** START STORED ROWS **

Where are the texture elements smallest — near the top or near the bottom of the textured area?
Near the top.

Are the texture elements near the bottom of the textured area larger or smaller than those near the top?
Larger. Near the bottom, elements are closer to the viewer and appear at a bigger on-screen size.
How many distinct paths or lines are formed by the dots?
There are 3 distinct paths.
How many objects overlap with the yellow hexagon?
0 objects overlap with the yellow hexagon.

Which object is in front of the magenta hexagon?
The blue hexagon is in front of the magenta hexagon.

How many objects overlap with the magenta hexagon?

** END STORED ROWS **
** START STORED ROWS **

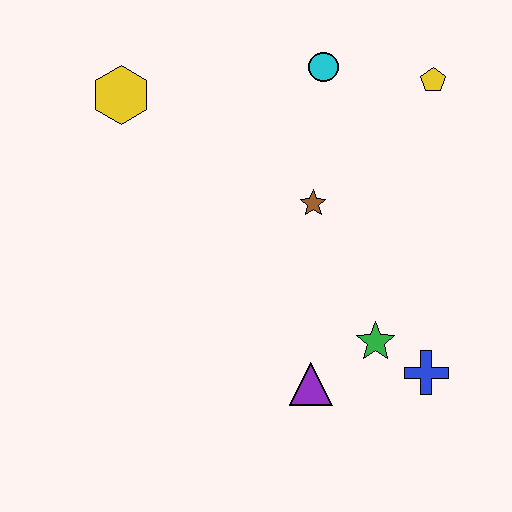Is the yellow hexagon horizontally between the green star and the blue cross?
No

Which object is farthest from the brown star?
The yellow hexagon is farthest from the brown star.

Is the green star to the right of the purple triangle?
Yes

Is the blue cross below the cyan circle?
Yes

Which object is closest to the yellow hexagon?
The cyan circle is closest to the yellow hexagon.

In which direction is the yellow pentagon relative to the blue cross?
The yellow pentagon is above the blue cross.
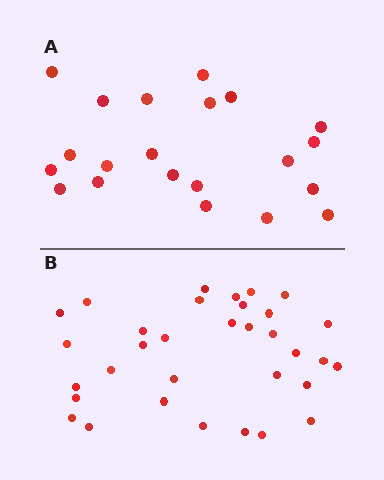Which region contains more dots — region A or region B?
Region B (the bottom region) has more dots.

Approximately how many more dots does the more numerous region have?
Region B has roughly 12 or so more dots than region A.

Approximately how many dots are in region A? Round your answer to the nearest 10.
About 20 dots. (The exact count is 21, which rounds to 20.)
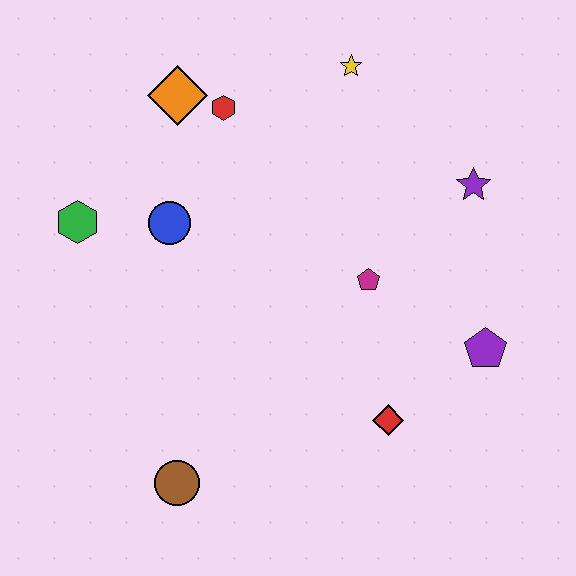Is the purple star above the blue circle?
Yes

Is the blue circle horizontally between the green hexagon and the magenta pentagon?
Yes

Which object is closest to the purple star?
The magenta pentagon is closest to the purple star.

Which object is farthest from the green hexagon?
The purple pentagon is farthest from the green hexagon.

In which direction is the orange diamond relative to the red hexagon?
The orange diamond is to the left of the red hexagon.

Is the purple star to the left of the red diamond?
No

** END STORED ROWS **

▶ SET PROBLEM
Repeat these lines exactly and nothing more: the one containing "How many distinct", the one containing "How many objects overlap with the magenta", and all the lines between.

▶ RESPONSE TO THIS TASK
How many distinct paths or lines are formed by the dots?
There are 3 distinct paths.
How many objects overlap with the yellow hexagon?
0 objects overlap with the yellow hexagon.

Which object is in front of the magenta hexagon?
The blue hexagon is in front of the magenta hexagon.

How many objects overlap with the magenta hexagon?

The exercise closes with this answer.